Written request: Keep the images out and copy every entry below exactly.

Data to process:
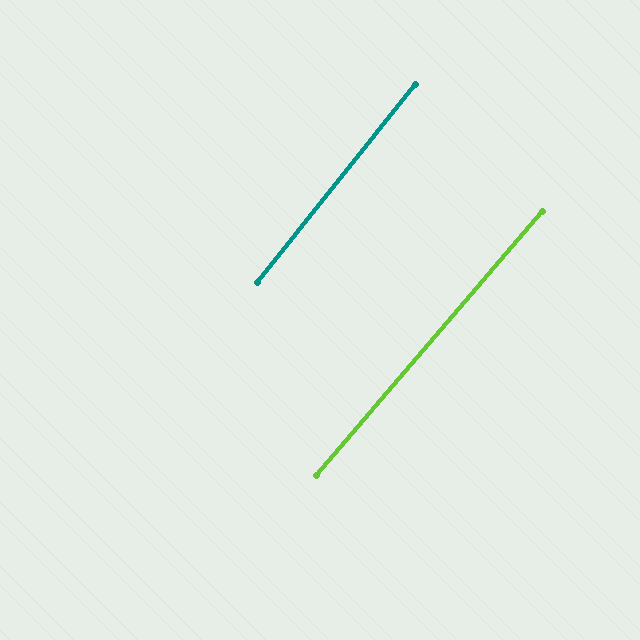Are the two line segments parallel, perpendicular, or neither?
Parallel — their directions differ by only 2.0°.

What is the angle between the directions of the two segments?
Approximately 2 degrees.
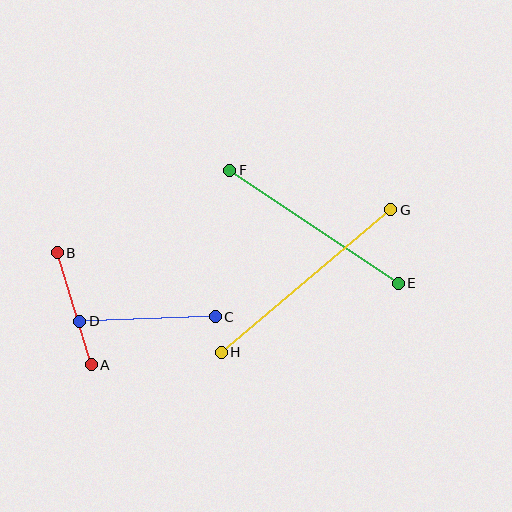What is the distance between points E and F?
The distance is approximately 203 pixels.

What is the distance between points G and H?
The distance is approximately 222 pixels.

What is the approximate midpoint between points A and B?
The midpoint is at approximately (74, 309) pixels.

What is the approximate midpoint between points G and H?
The midpoint is at approximately (306, 281) pixels.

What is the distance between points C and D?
The distance is approximately 135 pixels.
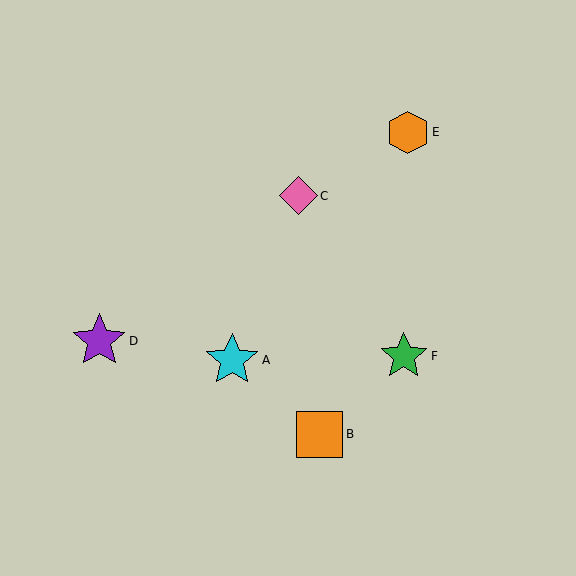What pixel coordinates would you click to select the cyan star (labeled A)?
Click at (232, 360) to select the cyan star A.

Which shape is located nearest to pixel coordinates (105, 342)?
The purple star (labeled D) at (99, 341) is nearest to that location.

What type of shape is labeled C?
Shape C is a pink diamond.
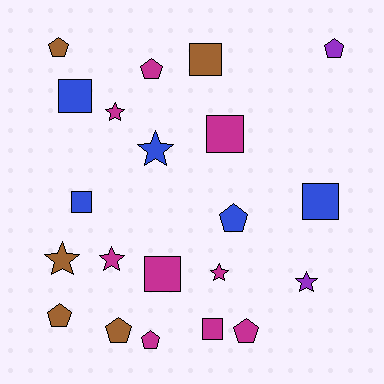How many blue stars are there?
There is 1 blue star.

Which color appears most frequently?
Magenta, with 9 objects.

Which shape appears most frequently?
Pentagon, with 8 objects.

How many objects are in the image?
There are 21 objects.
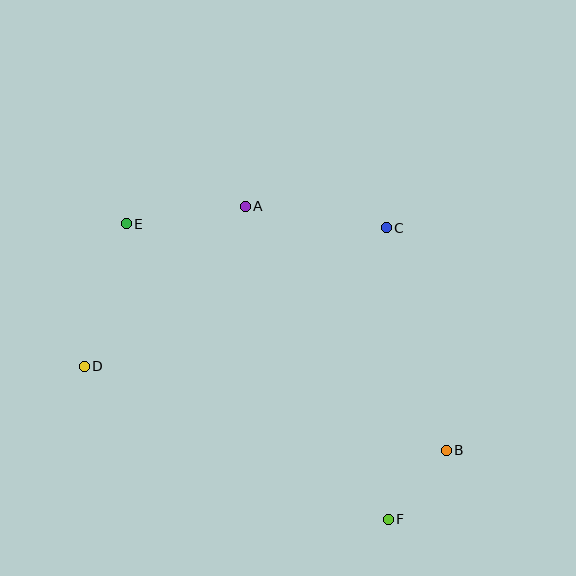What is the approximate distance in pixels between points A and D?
The distance between A and D is approximately 227 pixels.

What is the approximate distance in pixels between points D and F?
The distance between D and F is approximately 340 pixels.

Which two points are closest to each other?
Points B and F are closest to each other.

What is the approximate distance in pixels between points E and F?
The distance between E and F is approximately 395 pixels.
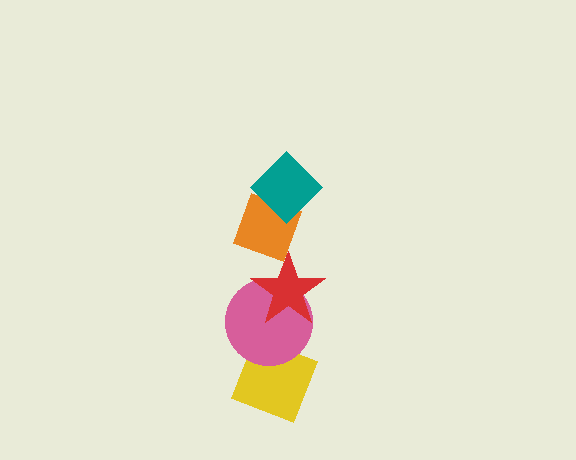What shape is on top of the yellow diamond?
The pink circle is on top of the yellow diamond.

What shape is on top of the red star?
The orange diamond is on top of the red star.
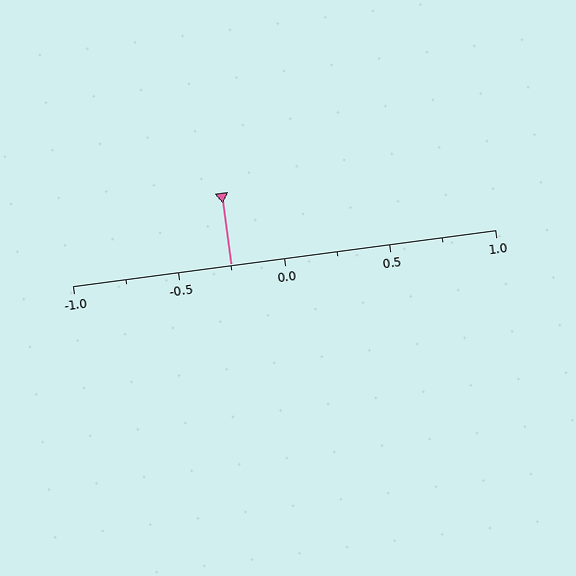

The response:
Are the two line segments parallel, perpendicular, or neither?
Parallel — their directions differ by only 2.0°.

What is the angle between the directions of the two segments?
Approximately 2 degrees.
What is the distance between points E and F?
The distance is approximately 203 pixels.

What is the distance between points G and H?
The distance is approximately 222 pixels.

What is the approximate midpoint between points A and B?
The midpoint is at approximately (74, 309) pixels.

What is the approximate midpoint between points G and H?
The midpoint is at approximately (306, 281) pixels.

What is the distance between points C and D?
The distance is approximately 135 pixels.
What pixel coordinates would you click to select the cyan star (labeled A)?
Click at (232, 360) to select the cyan star A.

Which shape is located nearest to pixel coordinates (105, 342)?
The purple star (labeled D) at (99, 341) is nearest to that location.

What type of shape is labeled C?
Shape C is a pink diamond.
How many blue stars are there?
There is 1 blue star.

Which color appears most frequently?
Magenta, with 9 objects.

Which shape appears most frequently?
Pentagon, with 8 objects.

How many objects are in the image?
There are 21 objects.
What is the approximate distance in pixels between points A and D?
The distance between A and D is approximately 227 pixels.

What is the approximate distance in pixels between points D and F?
The distance between D and F is approximately 340 pixels.

Which two points are closest to each other?
Points B and F are closest to each other.

What is the approximate distance in pixels between points E and F?
The distance between E and F is approximately 395 pixels.
What shape is on top of the yellow diamond?
The pink circle is on top of the yellow diamond.

What shape is on top of the red star?
The orange diamond is on top of the red star.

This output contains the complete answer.